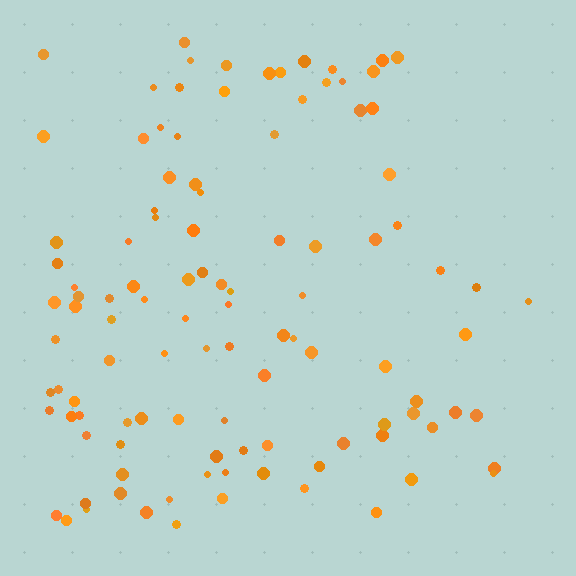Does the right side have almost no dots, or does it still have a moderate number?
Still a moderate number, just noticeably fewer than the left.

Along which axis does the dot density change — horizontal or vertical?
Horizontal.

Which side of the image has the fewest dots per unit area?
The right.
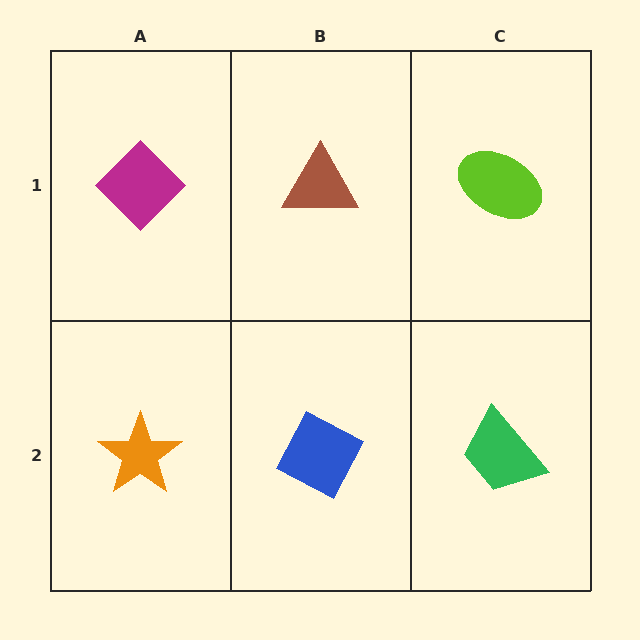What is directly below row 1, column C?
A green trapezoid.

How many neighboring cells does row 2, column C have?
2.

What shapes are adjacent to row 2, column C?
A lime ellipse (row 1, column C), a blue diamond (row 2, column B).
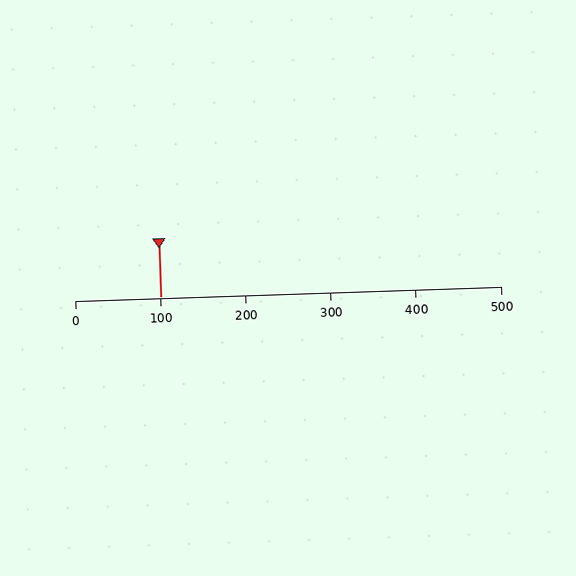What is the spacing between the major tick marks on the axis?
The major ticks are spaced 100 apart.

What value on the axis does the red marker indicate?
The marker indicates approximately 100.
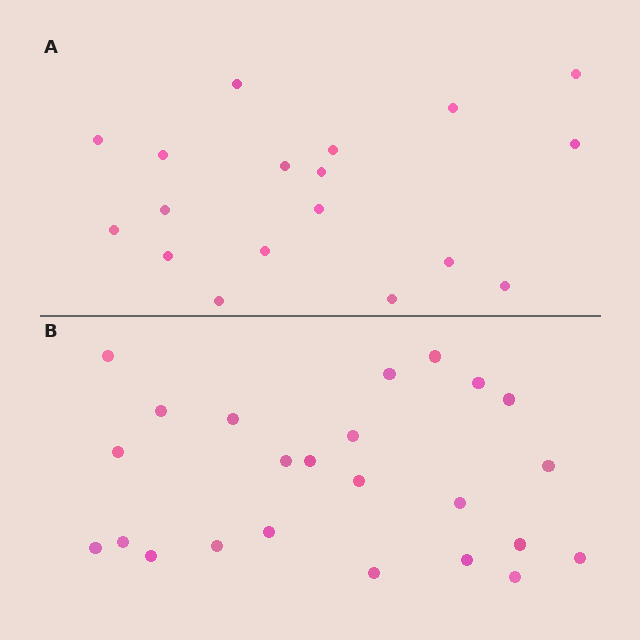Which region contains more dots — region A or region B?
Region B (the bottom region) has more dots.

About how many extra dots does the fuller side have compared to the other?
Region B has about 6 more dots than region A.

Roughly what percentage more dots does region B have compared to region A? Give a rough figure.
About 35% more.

________________________________________

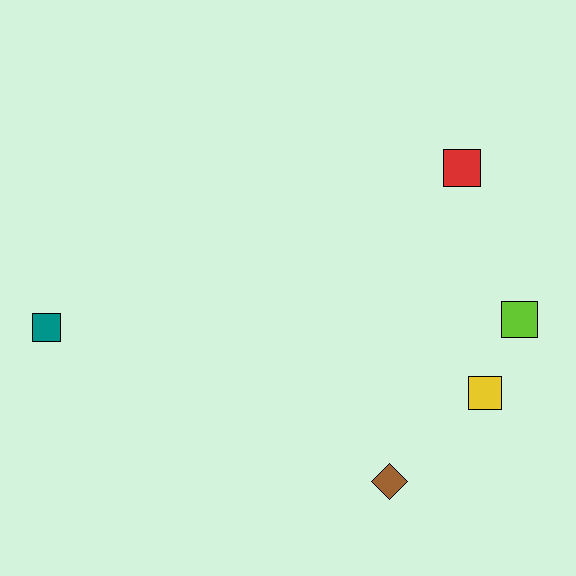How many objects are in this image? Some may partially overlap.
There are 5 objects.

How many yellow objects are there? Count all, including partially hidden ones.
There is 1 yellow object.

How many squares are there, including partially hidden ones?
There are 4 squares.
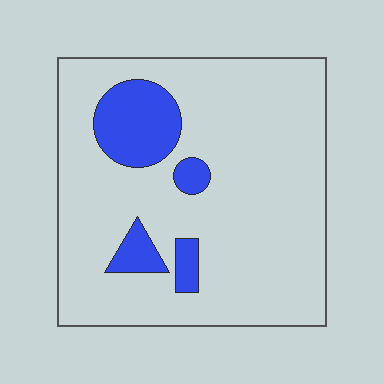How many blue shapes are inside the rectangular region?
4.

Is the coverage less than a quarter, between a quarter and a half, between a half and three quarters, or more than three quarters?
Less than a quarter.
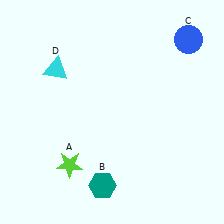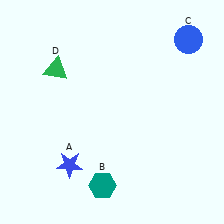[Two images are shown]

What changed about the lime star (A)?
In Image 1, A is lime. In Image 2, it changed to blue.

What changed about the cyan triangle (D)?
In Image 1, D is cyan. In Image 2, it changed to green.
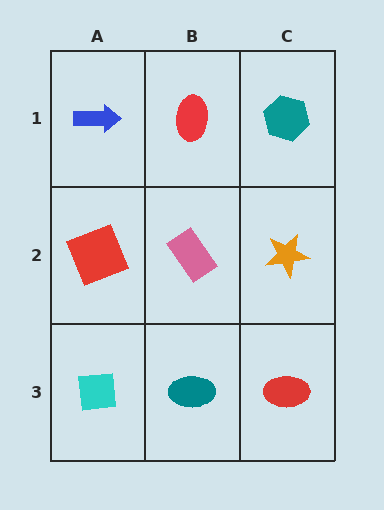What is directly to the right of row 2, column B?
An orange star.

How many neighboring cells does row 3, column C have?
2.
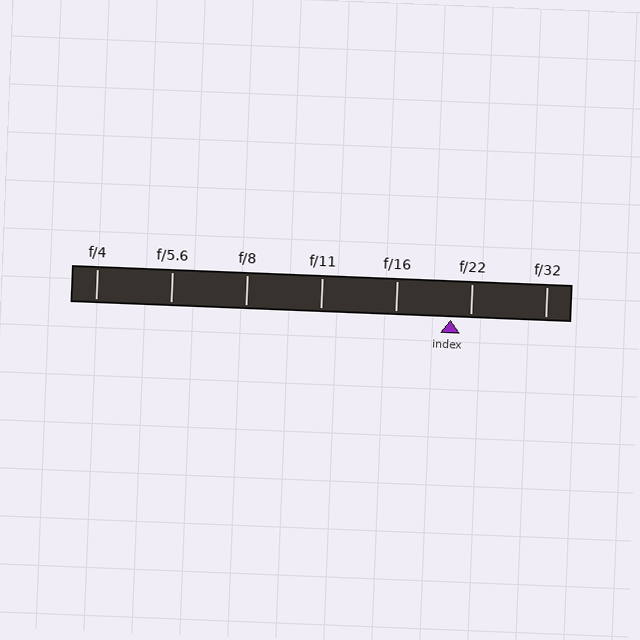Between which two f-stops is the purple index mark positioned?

________________________________________

▶ _EXERCISE DESCRIPTION_: In the listing above, find the line with "How many squares" and the line with "Between which two". Transcribe those two and everything between, exactly, leaving out pictures.

▶ _RESULT OF THIS EXERCISE_:
How many squares are there, including partially hidden ones?
There are 4 squares.
How many blue shapes are inside the rectangular region?
4.

Is the coverage less than a quarter, between a quarter and a half, between a half and three quarters, or more than three quarters?
Less than a quarter.
[Two images are shown]

What changed about the lime star (A)?
In Image 1, A is lime. In Image 2, it changed to blue.

What changed about the cyan triangle (D)?
In Image 1, D is cyan. In Image 2, it changed to green.
What is directly to the right of row 2, column B?
An orange star.

How many neighboring cells does row 3, column C have?
2.
Between which two f-stops is the purple index mark positioned?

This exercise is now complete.